## PROBLEM DESCRIPTION:
Every entry below must be repeated exactly; skip the pictures.

## EXTRACTED RECORDS:
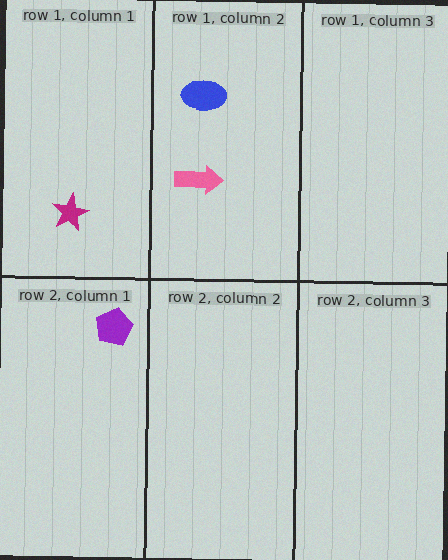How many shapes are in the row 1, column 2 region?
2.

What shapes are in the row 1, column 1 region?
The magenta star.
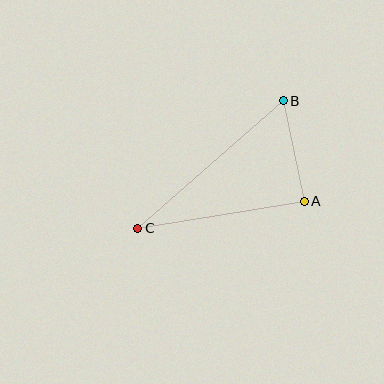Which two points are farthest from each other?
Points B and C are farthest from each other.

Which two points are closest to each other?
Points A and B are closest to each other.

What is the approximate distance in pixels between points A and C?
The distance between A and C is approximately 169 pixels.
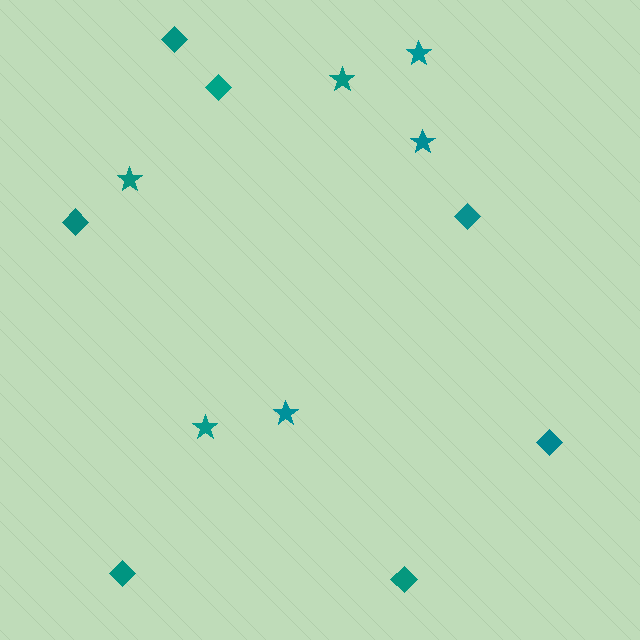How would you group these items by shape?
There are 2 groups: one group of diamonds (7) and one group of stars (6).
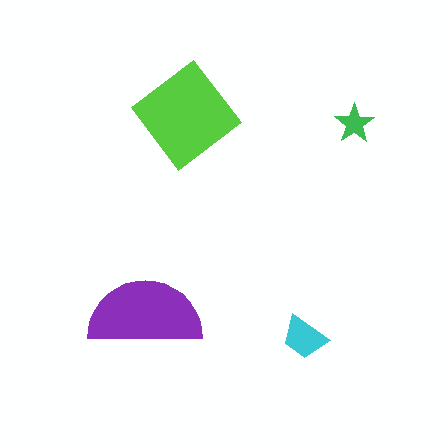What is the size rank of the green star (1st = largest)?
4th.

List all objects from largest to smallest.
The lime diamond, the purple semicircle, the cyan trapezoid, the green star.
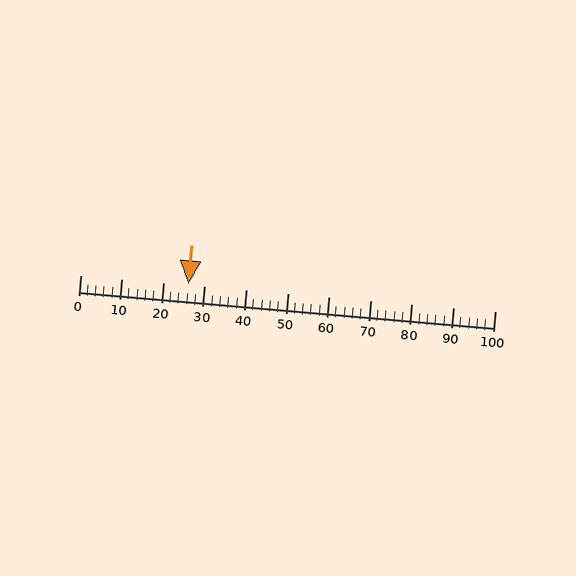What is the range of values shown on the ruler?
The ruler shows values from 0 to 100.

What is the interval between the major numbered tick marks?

## RESPONSE:
How many shapes are in the row 1, column 2 region?
2.

What shapes are in the row 1, column 1 region?
The magenta star.
Which two points are farthest from each other?
Points B and C are farthest from each other.

Which two points are closest to each other?
Points A and B are closest to each other.

What is the approximate distance in pixels between points A and C?
The distance between A and C is approximately 169 pixels.
How would you group these items by shape?
There are 2 groups: one group of diamonds (7) and one group of stars (6).
What is the size rank of the green star (1st = largest)?
4th.

List all objects from largest to smallest.
The lime diamond, the purple semicircle, the cyan trapezoid, the green star.
What is the range of values shown on the ruler?
The ruler shows values from 0 to 100.

What is the interval between the major numbered tick marks?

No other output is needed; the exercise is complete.